Start of Block

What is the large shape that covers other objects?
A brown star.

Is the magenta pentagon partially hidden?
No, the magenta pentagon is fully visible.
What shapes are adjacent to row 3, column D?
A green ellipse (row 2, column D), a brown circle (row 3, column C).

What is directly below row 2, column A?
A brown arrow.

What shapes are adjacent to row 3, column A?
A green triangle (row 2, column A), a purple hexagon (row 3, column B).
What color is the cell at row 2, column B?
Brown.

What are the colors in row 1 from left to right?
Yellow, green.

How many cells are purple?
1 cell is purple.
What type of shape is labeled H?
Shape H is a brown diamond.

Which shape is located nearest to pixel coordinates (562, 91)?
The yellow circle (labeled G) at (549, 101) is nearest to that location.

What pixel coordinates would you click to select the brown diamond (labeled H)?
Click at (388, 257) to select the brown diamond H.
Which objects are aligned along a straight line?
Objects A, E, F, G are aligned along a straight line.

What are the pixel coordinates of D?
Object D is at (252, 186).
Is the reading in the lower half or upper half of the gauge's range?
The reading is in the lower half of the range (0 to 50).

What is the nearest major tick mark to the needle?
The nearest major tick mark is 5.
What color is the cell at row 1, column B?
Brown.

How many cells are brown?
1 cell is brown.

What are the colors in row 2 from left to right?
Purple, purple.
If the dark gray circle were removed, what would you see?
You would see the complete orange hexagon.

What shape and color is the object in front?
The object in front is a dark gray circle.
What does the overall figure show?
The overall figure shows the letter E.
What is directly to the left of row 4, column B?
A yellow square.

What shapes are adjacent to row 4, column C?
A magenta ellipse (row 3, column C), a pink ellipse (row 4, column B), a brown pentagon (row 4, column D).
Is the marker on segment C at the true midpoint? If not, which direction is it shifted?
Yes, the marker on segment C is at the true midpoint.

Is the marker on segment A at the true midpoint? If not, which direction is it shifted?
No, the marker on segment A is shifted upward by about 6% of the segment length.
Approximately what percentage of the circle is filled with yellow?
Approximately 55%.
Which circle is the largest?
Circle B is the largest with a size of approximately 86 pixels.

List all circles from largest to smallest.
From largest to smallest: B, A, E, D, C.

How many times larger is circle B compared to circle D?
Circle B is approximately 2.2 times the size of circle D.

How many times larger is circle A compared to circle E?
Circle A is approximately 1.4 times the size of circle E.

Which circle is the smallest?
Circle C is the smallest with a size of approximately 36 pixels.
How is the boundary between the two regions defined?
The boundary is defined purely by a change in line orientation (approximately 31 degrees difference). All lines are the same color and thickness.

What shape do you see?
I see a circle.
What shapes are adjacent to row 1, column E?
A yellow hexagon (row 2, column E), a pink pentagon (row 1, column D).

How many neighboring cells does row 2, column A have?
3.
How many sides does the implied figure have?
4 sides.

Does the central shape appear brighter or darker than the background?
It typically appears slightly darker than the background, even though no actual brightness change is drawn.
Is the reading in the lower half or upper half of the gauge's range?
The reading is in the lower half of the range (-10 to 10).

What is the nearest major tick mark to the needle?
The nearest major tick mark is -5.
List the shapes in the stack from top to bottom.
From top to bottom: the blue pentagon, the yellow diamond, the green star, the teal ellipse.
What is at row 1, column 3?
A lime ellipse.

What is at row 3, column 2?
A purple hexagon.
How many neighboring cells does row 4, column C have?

End of Block

> [ACTIVITY]:
Each entry above should be written again exactly.

> [OUTPUT OF THE TASK]:
What is the large shape that covers other objects?
A brown star.

Is the magenta pentagon partially hidden?
No, the magenta pentagon is fully visible.
What shapes are adjacent to row 3, column D?
A green ellipse (row 2, column D), a brown circle (row 3, column C).

What is directly below row 2, column A?
A brown arrow.

What shapes are adjacent to row 3, column A?
A green triangle (row 2, column A), a purple hexagon (row 3, column B).
What color is the cell at row 2, column B?
Brown.

What are the colors in row 1 from left to right?
Yellow, green.

How many cells are purple?
1 cell is purple.
What type of shape is labeled H?
Shape H is a brown diamond.

Which shape is located nearest to pixel coordinates (562, 91)?
The yellow circle (labeled G) at (549, 101) is nearest to that location.

What pixel coordinates would you click to select the brown diamond (labeled H)?
Click at (388, 257) to select the brown diamond H.
Which objects are aligned along a straight line?
Objects A, E, F, G are aligned along a straight line.

What are the pixel coordinates of D?
Object D is at (252, 186).
Is the reading in the lower half or upper half of the gauge's range?
The reading is in the lower half of the range (0 to 50).

What is the nearest major tick mark to the needle?
The nearest major tick mark is 5.
What color is the cell at row 1, column B?
Brown.

How many cells are brown?
1 cell is brown.

What are the colors in row 2 from left to right?
Purple, purple.
If the dark gray circle were removed, what would you see?
You would see the complete orange hexagon.

What shape and color is the object in front?
The object in front is a dark gray circle.
What does the overall figure show?
The overall figure shows the letter E.
What is directly to the left of row 4, column B?
A yellow square.

What shapes are adjacent to row 4, column C?
A magenta ellipse (row 3, column C), a pink ellipse (row 4, column B), a brown pentagon (row 4, column D).
Is the marker on segment C at the true midpoint? If not, which direction is it shifted?
Yes, the marker on segment C is at the true midpoint.

Is the marker on segment A at the true midpoint? If not, which direction is it shifted?
No, the marker on segment A is shifted upward by about 6% of the segment length.
Approximately what percentage of the circle is filled with yellow?
Approximately 55%.
Which circle is the largest?
Circle B is the largest with a size of approximately 86 pixels.

List all circles from largest to smallest.
From largest to smallest: B, A, E, D, C.

How many times larger is circle B compared to circle D?
Circle B is approximately 2.2 times the size of circle D.

How many times larger is circle A compared to circle E?
Circle A is approximately 1.4 times the size of circle E.

Which circle is the smallest?
Circle C is the smallest with a size of approximately 36 pixels.
How is the boundary between the two regions defined?
The boundary is defined purely by a change in line orientation (approximately 31 degrees difference). All lines are the same color and thickness.

What shape do you see?
I see a circle.
What shapes are adjacent to row 1, column E?
A yellow hexagon (row 2, column E), a pink pentagon (row 1, column D).

How many neighboring cells does row 2, column A have?
3.
How many sides does the implied figure have?
4 sides.

Does the central shape appear brighter or darker than the background?
It typically appears slightly darker than the background, even though no actual brightness change is drawn.
Is the reading in the lower half or upper half of the gauge's range?
The reading is in the lower half of the range (-10 to 10).

What is the nearest major tick mark to the needle?
The nearest major tick mark is -5.
List the shapes in the stack from top to bottom.
From top to bottom: the blue pentagon, the yellow diamond, the green star, the teal ellipse.
What is at row 1, column 3?
A lime ellipse.

What is at row 3, column 2?
A purple hexagon.
How many neighboring cells does row 4, column C have?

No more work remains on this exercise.